** GIVEN INSTRUCTION **
In the entries below, the lines from the one with "[Two images are shown]" through the one with "Rank all shapes" are to be copied exactly; both ends count.

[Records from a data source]
__________________________________________________
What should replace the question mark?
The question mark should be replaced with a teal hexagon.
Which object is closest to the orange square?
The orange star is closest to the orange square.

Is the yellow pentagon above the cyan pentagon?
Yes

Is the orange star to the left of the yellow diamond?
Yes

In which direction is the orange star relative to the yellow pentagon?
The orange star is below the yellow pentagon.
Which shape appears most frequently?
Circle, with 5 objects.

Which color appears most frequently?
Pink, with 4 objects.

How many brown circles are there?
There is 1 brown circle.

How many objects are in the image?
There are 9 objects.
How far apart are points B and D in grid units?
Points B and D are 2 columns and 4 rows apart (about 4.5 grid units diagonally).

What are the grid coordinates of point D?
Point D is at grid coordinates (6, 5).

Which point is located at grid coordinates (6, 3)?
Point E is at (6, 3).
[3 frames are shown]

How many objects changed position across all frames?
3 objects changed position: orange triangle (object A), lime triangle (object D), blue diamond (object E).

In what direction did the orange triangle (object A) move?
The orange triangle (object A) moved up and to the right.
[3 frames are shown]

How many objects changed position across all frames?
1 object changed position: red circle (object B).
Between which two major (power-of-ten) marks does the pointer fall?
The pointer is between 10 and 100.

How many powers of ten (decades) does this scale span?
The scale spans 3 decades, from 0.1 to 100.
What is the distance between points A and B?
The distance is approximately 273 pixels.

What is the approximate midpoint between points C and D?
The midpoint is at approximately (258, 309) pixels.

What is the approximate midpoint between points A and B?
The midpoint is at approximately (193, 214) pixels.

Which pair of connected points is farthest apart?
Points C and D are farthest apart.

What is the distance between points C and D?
__________________________________________________
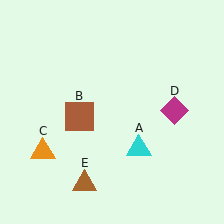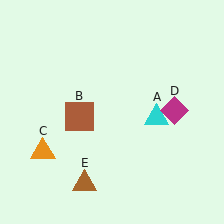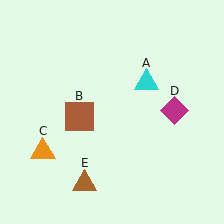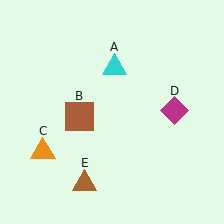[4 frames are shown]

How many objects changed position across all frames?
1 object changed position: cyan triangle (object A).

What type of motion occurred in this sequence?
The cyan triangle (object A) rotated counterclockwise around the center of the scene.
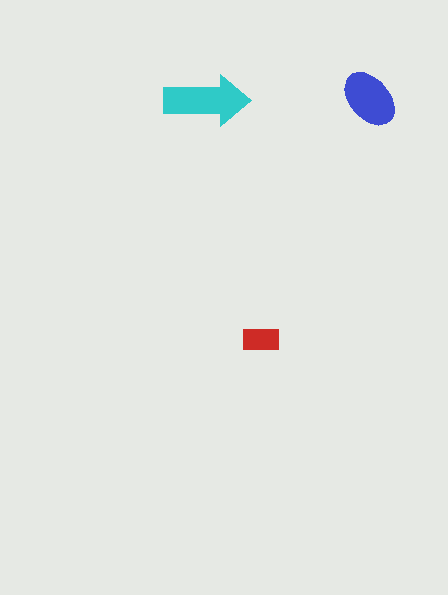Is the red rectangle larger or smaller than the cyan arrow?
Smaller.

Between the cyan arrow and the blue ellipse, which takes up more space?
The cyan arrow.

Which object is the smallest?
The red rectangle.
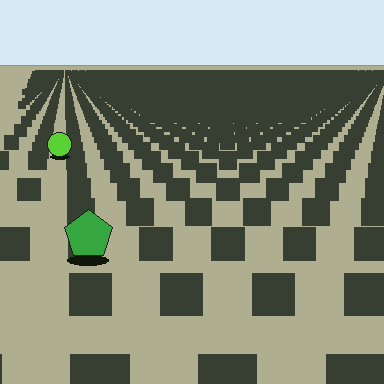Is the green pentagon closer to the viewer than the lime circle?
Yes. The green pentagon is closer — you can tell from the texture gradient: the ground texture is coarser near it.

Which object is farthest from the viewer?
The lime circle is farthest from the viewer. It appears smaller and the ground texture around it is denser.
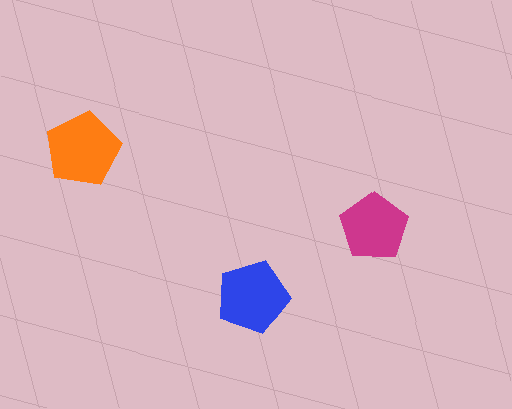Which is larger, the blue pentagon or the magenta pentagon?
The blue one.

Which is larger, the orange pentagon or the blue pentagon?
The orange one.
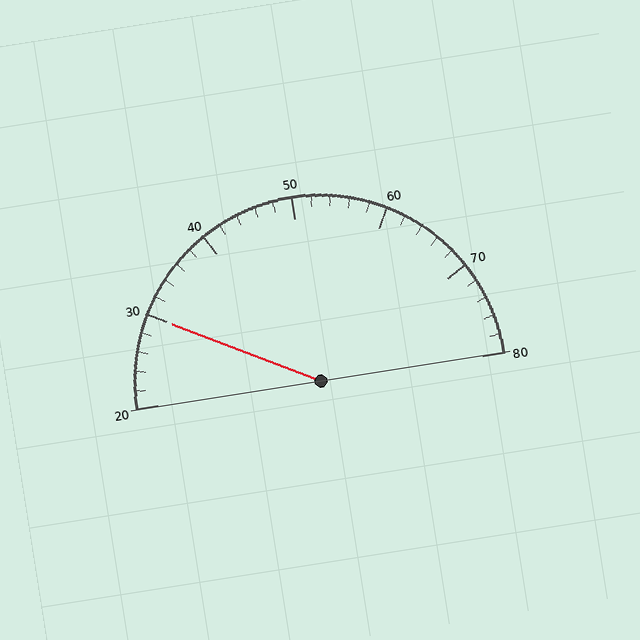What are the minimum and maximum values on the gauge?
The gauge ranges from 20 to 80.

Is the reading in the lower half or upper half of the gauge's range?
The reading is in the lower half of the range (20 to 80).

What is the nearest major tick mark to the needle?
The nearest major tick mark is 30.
__________________________________________________
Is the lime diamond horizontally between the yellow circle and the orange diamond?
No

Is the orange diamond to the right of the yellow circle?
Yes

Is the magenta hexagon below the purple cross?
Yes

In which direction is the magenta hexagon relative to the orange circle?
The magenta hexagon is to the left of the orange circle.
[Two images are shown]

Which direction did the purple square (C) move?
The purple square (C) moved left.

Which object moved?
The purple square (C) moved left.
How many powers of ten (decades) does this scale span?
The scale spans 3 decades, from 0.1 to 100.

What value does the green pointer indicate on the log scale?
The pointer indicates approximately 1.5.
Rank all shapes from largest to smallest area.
__________________________________________________
** FINAL ANSWER **
[Two images are shown]

Which direction did the purple square (C) move?
The purple square (C) moved left.

Which object moved?
The purple square (C) moved left.
How many powers of ten (decades) does this scale span?
The scale spans 3 decades, from 0.1 to 100.

What value does the green pointer indicate on the log scale?
The pointer indicates approximately 1.5.
Rank all shapes from largest to smallest area.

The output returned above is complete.